## START Material supplied

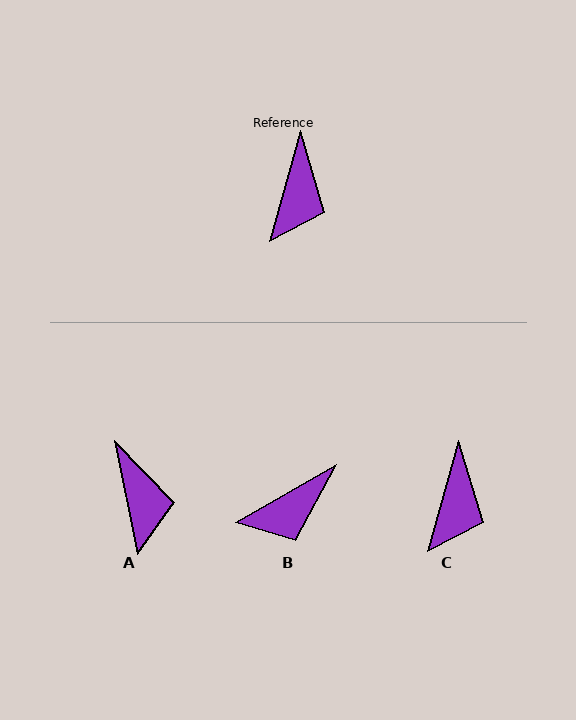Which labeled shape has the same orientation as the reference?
C.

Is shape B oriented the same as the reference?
No, it is off by about 45 degrees.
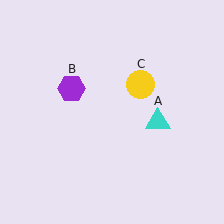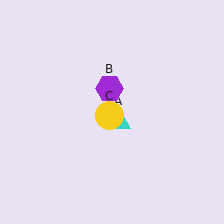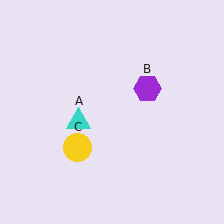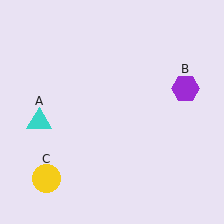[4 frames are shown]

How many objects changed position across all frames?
3 objects changed position: cyan triangle (object A), purple hexagon (object B), yellow circle (object C).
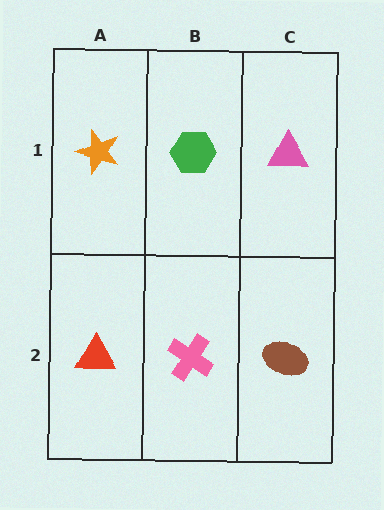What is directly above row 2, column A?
An orange star.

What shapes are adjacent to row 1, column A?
A red triangle (row 2, column A), a green hexagon (row 1, column B).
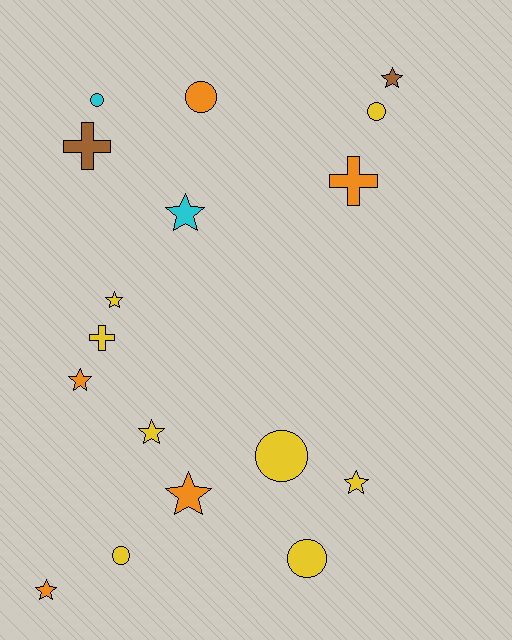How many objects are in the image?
There are 17 objects.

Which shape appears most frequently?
Star, with 8 objects.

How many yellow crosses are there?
There is 1 yellow cross.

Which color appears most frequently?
Yellow, with 8 objects.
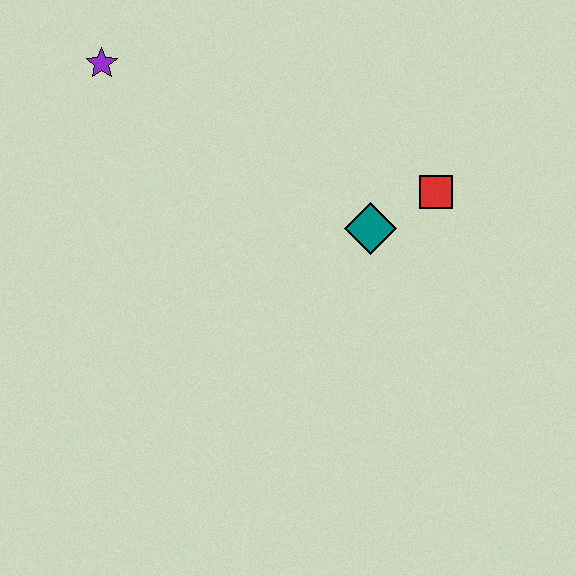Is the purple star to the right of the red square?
No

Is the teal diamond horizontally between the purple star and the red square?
Yes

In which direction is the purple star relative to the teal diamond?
The purple star is to the left of the teal diamond.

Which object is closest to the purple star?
The teal diamond is closest to the purple star.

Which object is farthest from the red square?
The purple star is farthest from the red square.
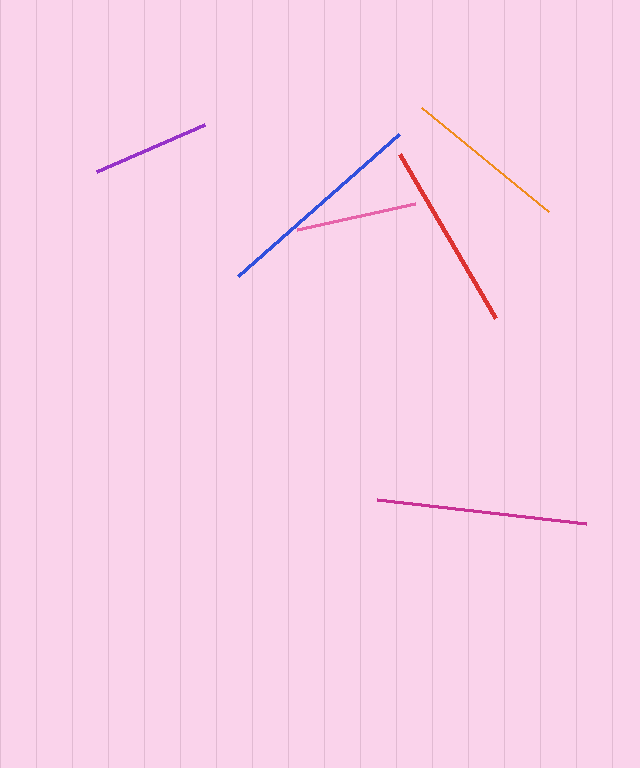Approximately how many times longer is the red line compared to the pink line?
The red line is approximately 1.6 times the length of the pink line.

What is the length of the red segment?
The red segment is approximately 190 pixels long.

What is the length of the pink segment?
The pink segment is approximately 121 pixels long.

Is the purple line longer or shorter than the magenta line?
The magenta line is longer than the purple line.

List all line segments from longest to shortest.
From longest to shortest: blue and magenta (about equal), red, orange, pink and purple (about equal).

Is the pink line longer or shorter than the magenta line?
The magenta line is longer than the pink line.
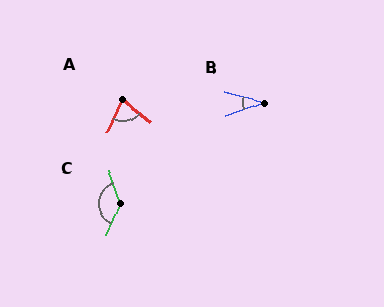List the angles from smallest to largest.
B (34°), A (77°), C (138°).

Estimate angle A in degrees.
Approximately 77 degrees.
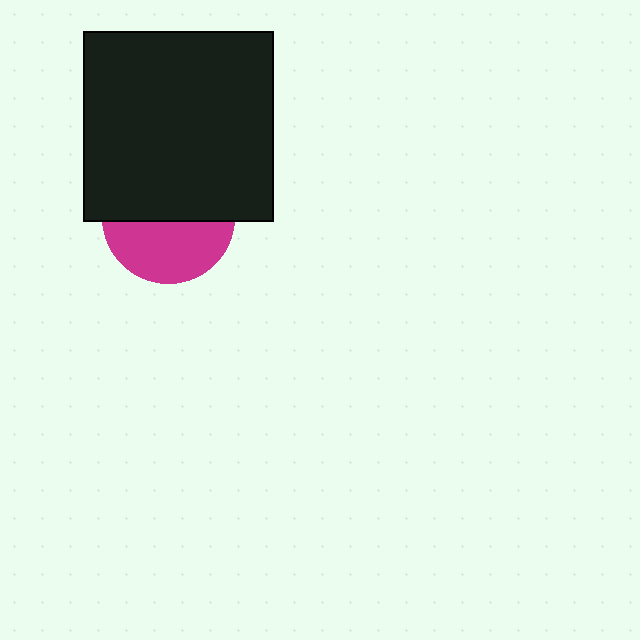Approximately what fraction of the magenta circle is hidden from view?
Roughly 54% of the magenta circle is hidden behind the black rectangle.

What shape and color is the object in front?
The object in front is a black rectangle.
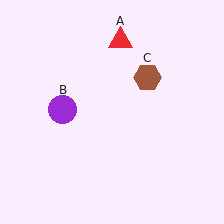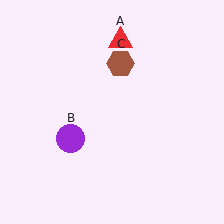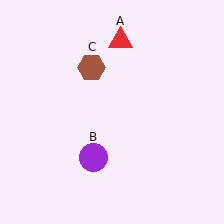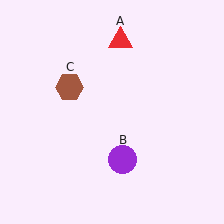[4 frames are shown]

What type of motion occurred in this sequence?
The purple circle (object B), brown hexagon (object C) rotated counterclockwise around the center of the scene.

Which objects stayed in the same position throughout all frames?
Red triangle (object A) remained stationary.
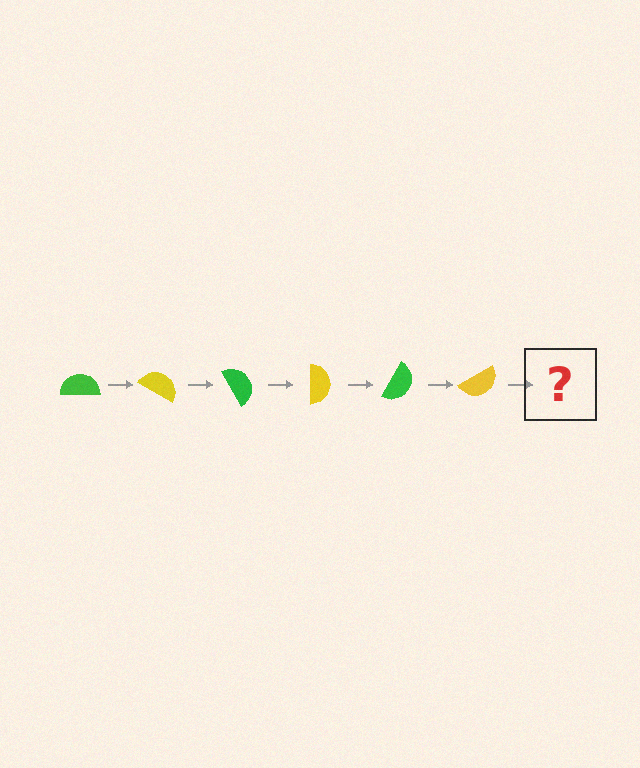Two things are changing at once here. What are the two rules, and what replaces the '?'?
The two rules are that it rotates 30 degrees clockwise each step and the color cycles through green and yellow. The '?' should be a green semicircle, rotated 180 degrees clockwise from the start.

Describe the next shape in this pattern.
It should be a green semicircle, rotated 180 degrees clockwise from the start.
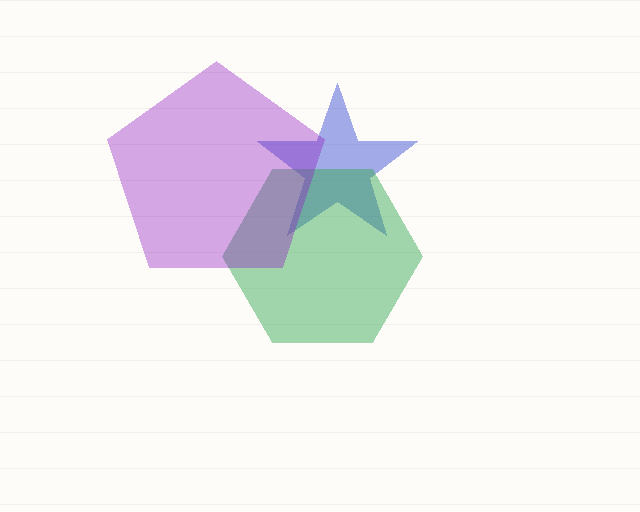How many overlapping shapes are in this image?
There are 3 overlapping shapes in the image.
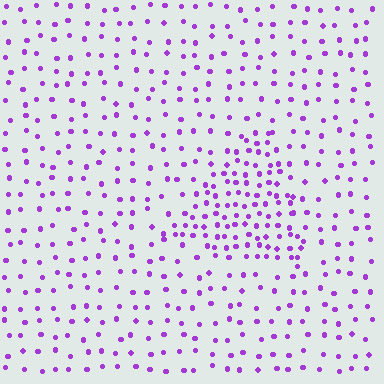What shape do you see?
I see a triangle.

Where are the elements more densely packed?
The elements are more densely packed inside the triangle boundary.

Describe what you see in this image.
The image contains small purple elements arranged at two different densities. A triangle-shaped region is visible where the elements are more densely packed than the surrounding area.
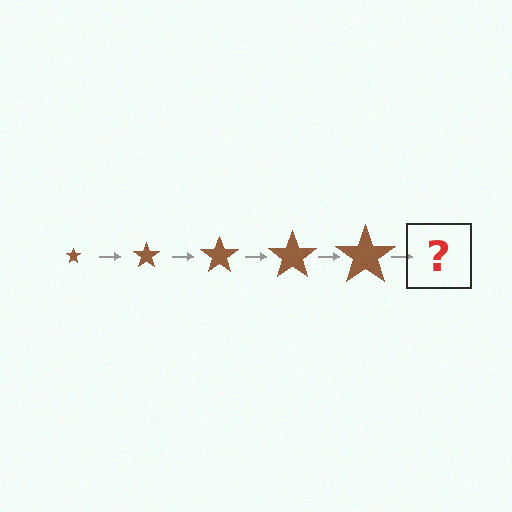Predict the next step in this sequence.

## END Material supplied

Task details - Copy out only the lines beginning at the line with "What type of" and ending at the last line of the entries. Keep them exact; drop pictures.

Result of this exercise -
What type of motion occurred in this sequence?
The purple circle (object B), brown hexagon (object C) rotated counterclockwise around the center of the scene.

Which objects stayed in the same position throughout all frames?
Red triangle (object A) remained stationary.
Two things are changing at once here. What are the two rules, and what replaces the '?'?
The two rules are that it rotates 30 degrees clockwise each step and the color cycles through green and yellow. The '?' should be a green semicircle, rotated 180 degrees clockwise from the start.

Describe the next shape in this pattern.
It should be a green semicircle, rotated 180 degrees clockwise from the start.
How many overlapping shapes are in this image?
There are 3 overlapping shapes in the image.
What shape do you see?
I see a triangle.

Where are the elements more densely packed?
The elements are more densely packed inside the triangle boundary.

Describe what you see in this image.
The image contains small purple elements arranged at two different densities. A triangle-shaped region is visible where the elements are more densely packed than the surrounding area.
Predict the next step in this sequence.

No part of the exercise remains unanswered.